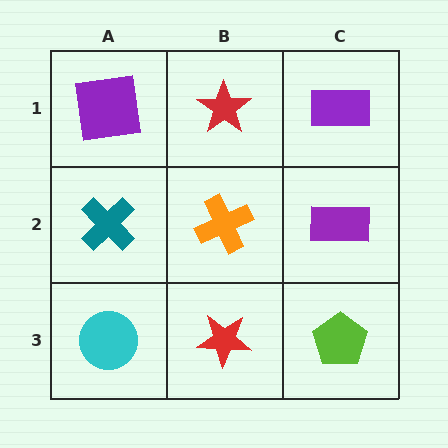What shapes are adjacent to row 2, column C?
A purple rectangle (row 1, column C), a lime pentagon (row 3, column C), an orange cross (row 2, column B).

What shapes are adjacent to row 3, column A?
A teal cross (row 2, column A), a red star (row 3, column B).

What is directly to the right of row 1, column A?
A red star.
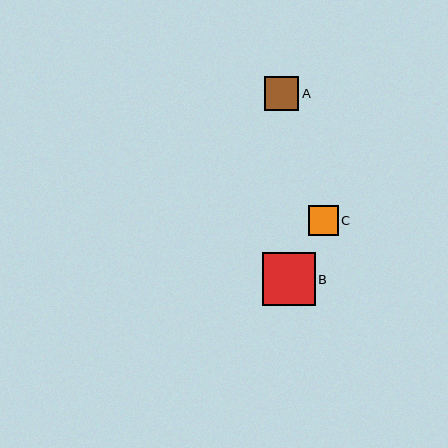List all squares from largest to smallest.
From largest to smallest: B, A, C.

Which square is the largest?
Square B is the largest with a size of approximately 53 pixels.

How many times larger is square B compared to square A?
Square B is approximately 1.6 times the size of square A.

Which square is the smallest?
Square C is the smallest with a size of approximately 30 pixels.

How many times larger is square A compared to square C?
Square A is approximately 1.1 times the size of square C.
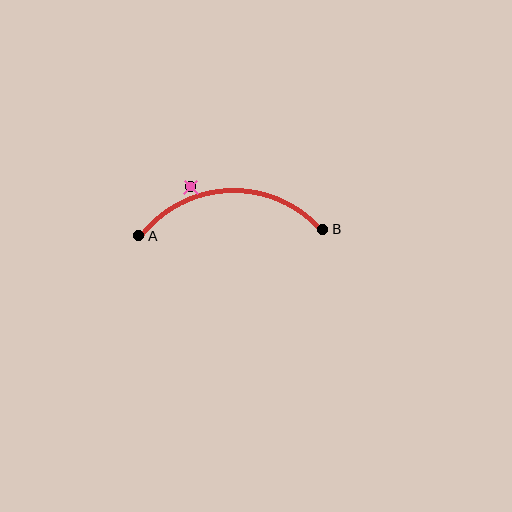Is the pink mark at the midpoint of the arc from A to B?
No — the pink mark does not lie on the arc at all. It sits slightly outside the curve.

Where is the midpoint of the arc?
The arc midpoint is the point on the curve farthest from the straight line joining A and B. It sits above that line.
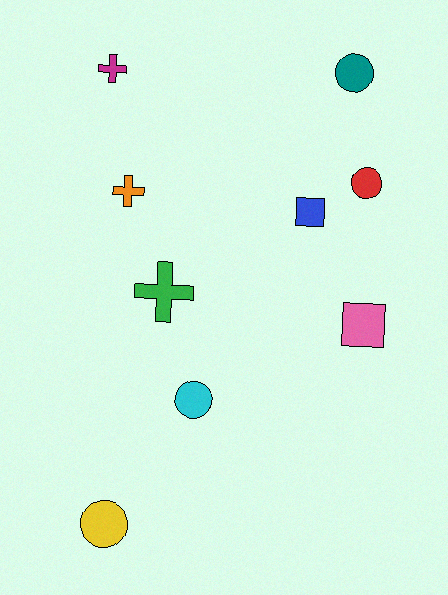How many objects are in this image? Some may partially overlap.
There are 9 objects.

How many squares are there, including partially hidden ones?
There are 2 squares.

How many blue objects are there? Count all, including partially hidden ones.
There is 1 blue object.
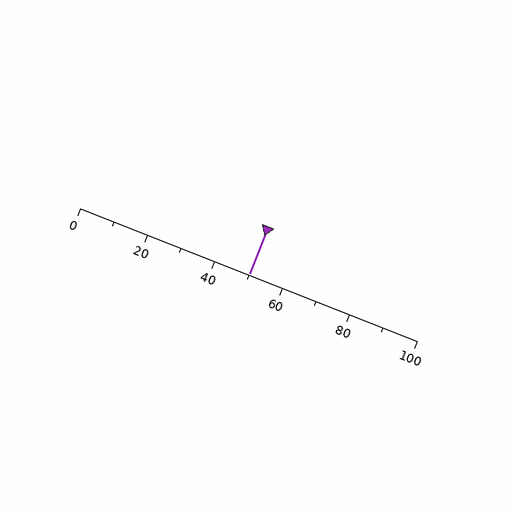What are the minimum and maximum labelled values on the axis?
The axis runs from 0 to 100.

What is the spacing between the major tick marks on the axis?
The major ticks are spaced 20 apart.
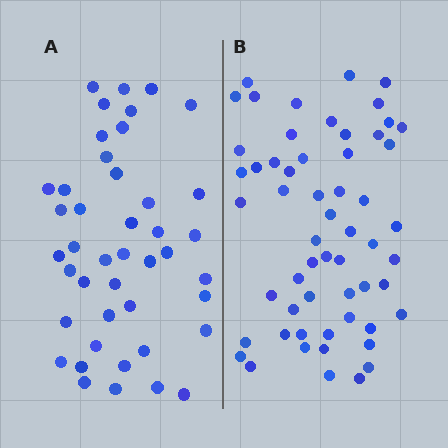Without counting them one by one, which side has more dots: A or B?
Region B (the right region) has more dots.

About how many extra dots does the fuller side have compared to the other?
Region B has approximately 15 more dots than region A.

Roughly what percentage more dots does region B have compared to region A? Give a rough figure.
About 35% more.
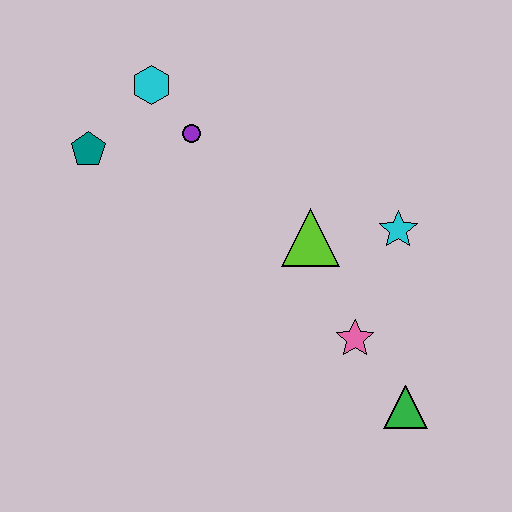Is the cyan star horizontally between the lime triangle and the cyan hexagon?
No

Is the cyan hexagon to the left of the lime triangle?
Yes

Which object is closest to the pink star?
The green triangle is closest to the pink star.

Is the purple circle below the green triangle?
No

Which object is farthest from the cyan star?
The teal pentagon is farthest from the cyan star.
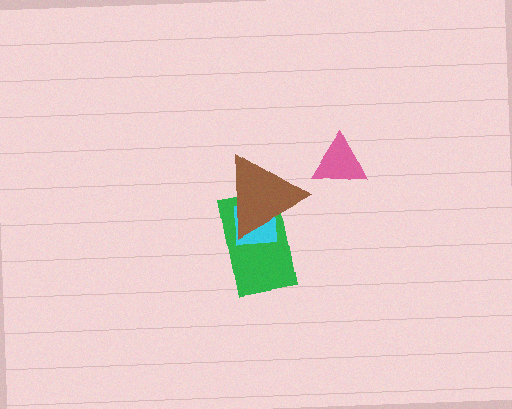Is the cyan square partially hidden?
Yes, it is partially covered by another shape.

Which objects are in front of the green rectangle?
2 objects cover part of the green rectangle: the cyan square and the brown triangle.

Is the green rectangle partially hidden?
Yes, it is partially covered by another shape.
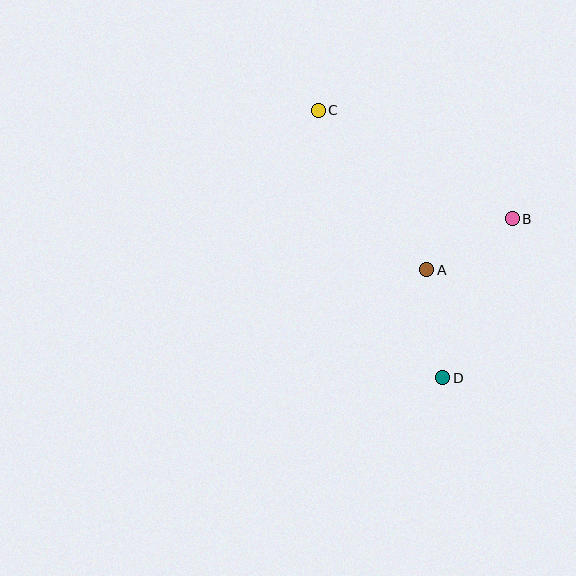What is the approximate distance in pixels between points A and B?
The distance between A and B is approximately 100 pixels.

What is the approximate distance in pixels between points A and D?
The distance between A and D is approximately 109 pixels.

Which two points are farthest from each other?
Points C and D are farthest from each other.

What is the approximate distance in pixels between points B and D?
The distance between B and D is approximately 173 pixels.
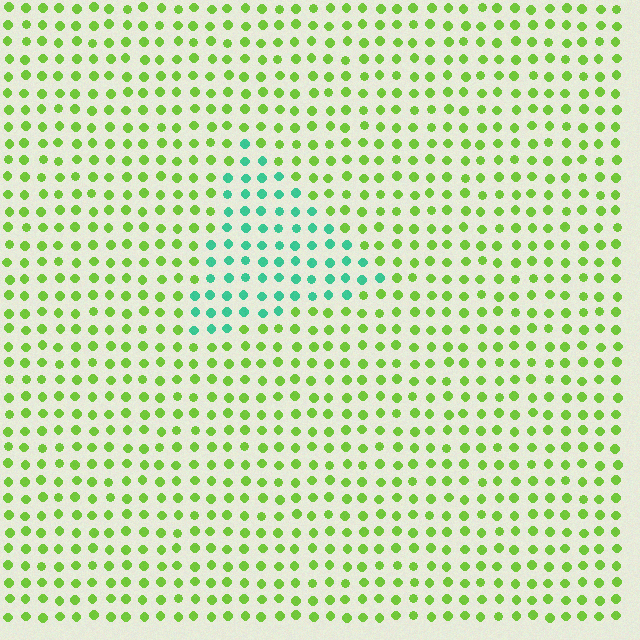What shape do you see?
I see a triangle.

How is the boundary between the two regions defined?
The boundary is defined purely by a slight shift in hue (about 61 degrees). Spacing, size, and orientation are identical on both sides.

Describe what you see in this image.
The image is filled with small lime elements in a uniform arrangement. A triangle-shaped region is visible where the elements are tinted to a slightly different hue, forming a subtle color boundary.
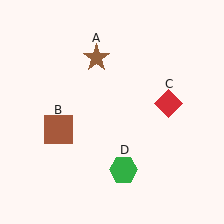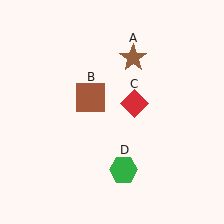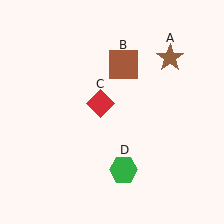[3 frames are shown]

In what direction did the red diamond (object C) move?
The red diamond (object C) moved left.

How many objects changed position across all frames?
3 objects changed position: brown star (object A), brown square (object B), red diamond (object C).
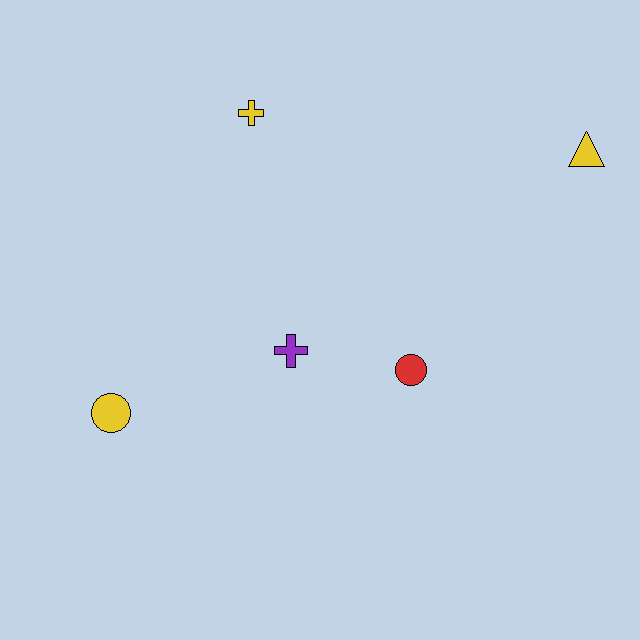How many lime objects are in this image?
There are no lime objects.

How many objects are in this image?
There are 5 objects.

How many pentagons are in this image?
There are no pentagons.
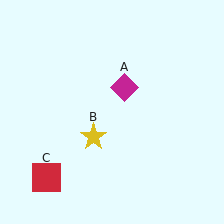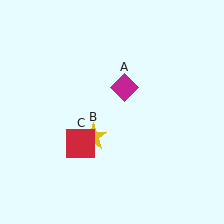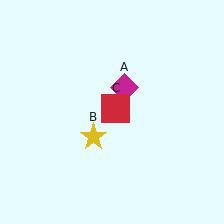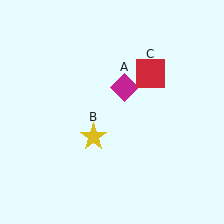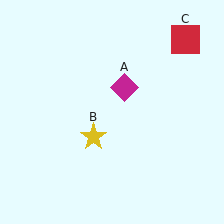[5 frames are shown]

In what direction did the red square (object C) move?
The red square (object C) moved up and to the right.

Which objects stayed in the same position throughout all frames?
Magenta diamond (object A) and yellow star (object B) remained stationary.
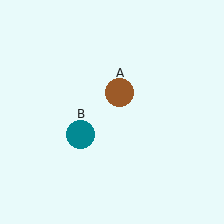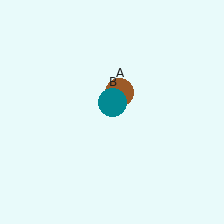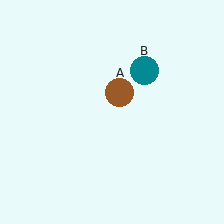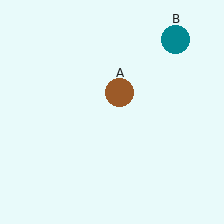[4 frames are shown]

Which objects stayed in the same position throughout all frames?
Brown circle (object A) remained stationary.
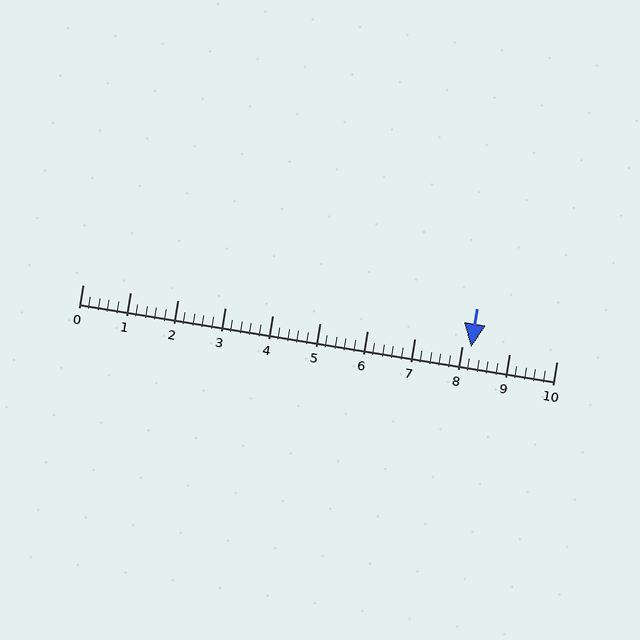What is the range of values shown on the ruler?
The ruler shows values from 0 to 10.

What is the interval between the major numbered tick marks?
The major tick marks are spaced 1 units apart.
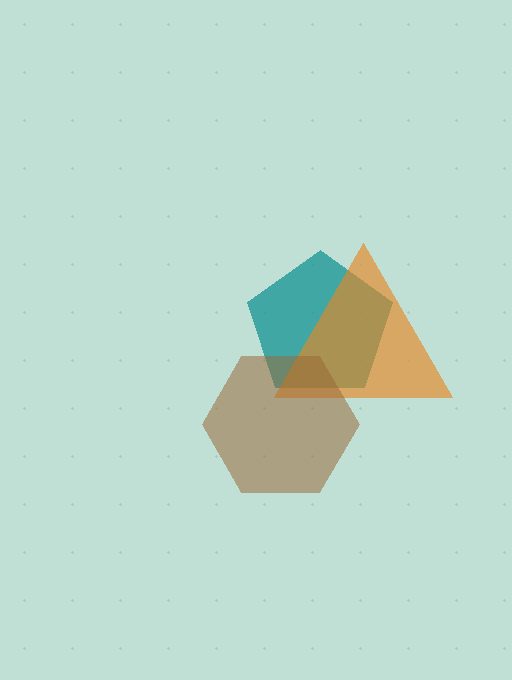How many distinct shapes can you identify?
There are 3 distinct shapes: a teal pentagon, an orange triangle, a brown hexagon.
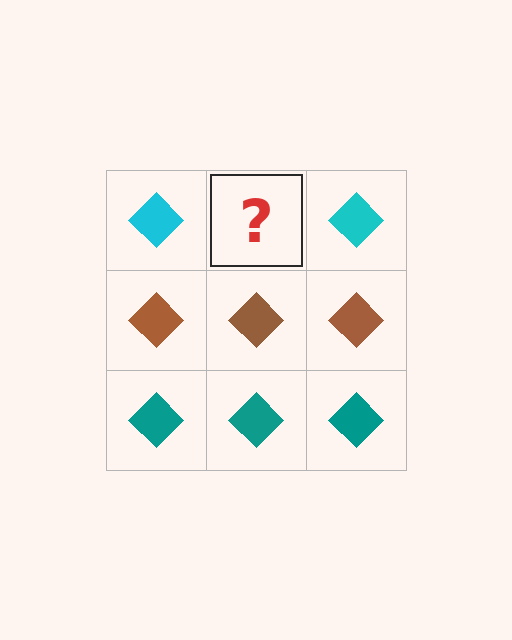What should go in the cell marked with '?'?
The missing cell should contain a cyan diamond.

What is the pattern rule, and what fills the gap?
The rule is that each row has a consistent color. The gap should be filled with a cyan diamond.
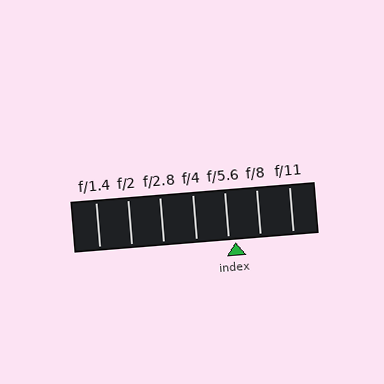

+ + +

**Required task**
Reproduce every record above exactly, but leave out the pictures.

**Written solution**
What shapes are adjacent to row 2, column C?
A purple rectangle (row 1, column C), a lime pentagon (row 3, column C), an orange cross (row 2, column B).

What shapes are adjacent to row 3, column A?
A teal cross (row 2, column A), a red star (row 3, column B).

What is directly to the right of row 1, column A?
A red star.
List all squares from largest to smallest.
From largest to smallest: B, A, C.

Which square is the largest?
Square B is the largest with a size of approximately 53 pixels.

How many times larger is square B compared to square A?
Square B is approximately 1.6 times the size of square A.

Which square is the smallest?
Square C is the smallest with a size of approximately 30 pixels.

How many times larger is square A compared to square C?
Square A is approximately 1.1 times the size of square C.
Is the pink mark at the midpoint of the arc from A to B?
No — the pink mark does not lie on the arc at all. It sits slightly outside the curve.

Where is the midpoint of the arc?
The arc midpoint is the point on the curve farthest from the straight line joining A and B. It sits above that line.
How many objects are in this image? Some may partially overlap.
There are 9 objects.

How many squares are there, including partially hidden ones?
There are 2 squares.

How many blue objects are there? Count all, including partially hidden ones.
There is 1 blue object.
What are the minimum and maximum labelled values on the axis?
The axis runs from 0 to 100.

What is the spacing between the major tick marks on the axis?
The major ticks are spaced 20 apart.
Without counting them one by one, which side has more dots: A or B?
Region B (the right region) has more dots.

About how many extra dots does the fuller side have compared to the other?
Region B has approximately 15 more dots than region A.

Roughly what percentage more dots does region B have compared to region A? Give a rough figure.
About 35% more.
Is the cyan star horizontally between the lime triangle and the cyan hexagon?
No

Is the cyan hexagon to the left of the lime triangle?
Yes

Which object is closest to the pink star?
The green triangle is closest to the pink star.

Is the purple circle below the green triangle?
No

Which object is farthest from the cyan star?
The teal pentagon is farthest from the cyan star.
Is the cyan square partially hidden?
Yes, it is partially covered by another shape.

Which objects are in front of the green rectangle?
2 objects cover part of the green rectangle: the cyan square and the brown triangle.

Is the green rectangle partially hidden?
Yes, it is partially covered by another shape.
What is the approximate distance in pixels between points A and B?
The distance between A and B is approximately 100 pixels.

What is the approximate distance in pixels between points A and D?
The distance between A and D is approximately 109 pixels.

Which two points are farthest from each other?
Points C and D are farthest from each other.

What is the approximate distance in pixels between points B and D?
The distance between B and D is approximately 173 pixels.
What shape do you see?
I see a triangle.

How is the boundary between the two regions defined?
The boundary is defined purely by a slight shift in hue (about 61 degrees). Spacing, size, and orientation are identical on both sides.

Describe what you see in this image.
The image is filled with small lime elements in a uniform arrangement. A triangle-shaped region is visible where the elements are tinted to a slightly different hue, forming a subtle color boundary.
[3 frames are shown]

In what direction did the red diamond (object C) move?
The red diamond (object C) moved left.

How many objects changed position across all frames?
3 objects changed position: brown star (object A), brown square (object B), red diamond (object C).
How many lime objects are in this image?
There are no lime objects.

How many objects are in this image?
There are 5 objects.

How many pentagons are in this image?
There are no pentagons.
[5 frames are shown]

In what direction did the red square (object C) move?
The red square (object C) moved up and to the right.

Which objects stayed in the same position throughout all frames?
Magenta diamond (object A) and yellow star (object B) remained stationary.
[4 frames are shown]

Which objects stayed in the same position throughout all frames?
Brown circle (object A) remained stationary.
What is the range of values shown on the ruler?
The ruler shows values from 0 to 10.

What is the interval between the major numbered tick marks?
The major tick marks are spaced 1 units apart.
How many distinct shapes can you identify?
There are 3 distinct shapes: a teal pentagon, an orange triangle, a brown hexagon.
What should go in the cell marked with '?'?
The missing cell should contain a cyan diamond.

What is the pattern rule, and what fills the gap?
The rule is that each row has a consistent color. The gap should be filled with a cyan diamond.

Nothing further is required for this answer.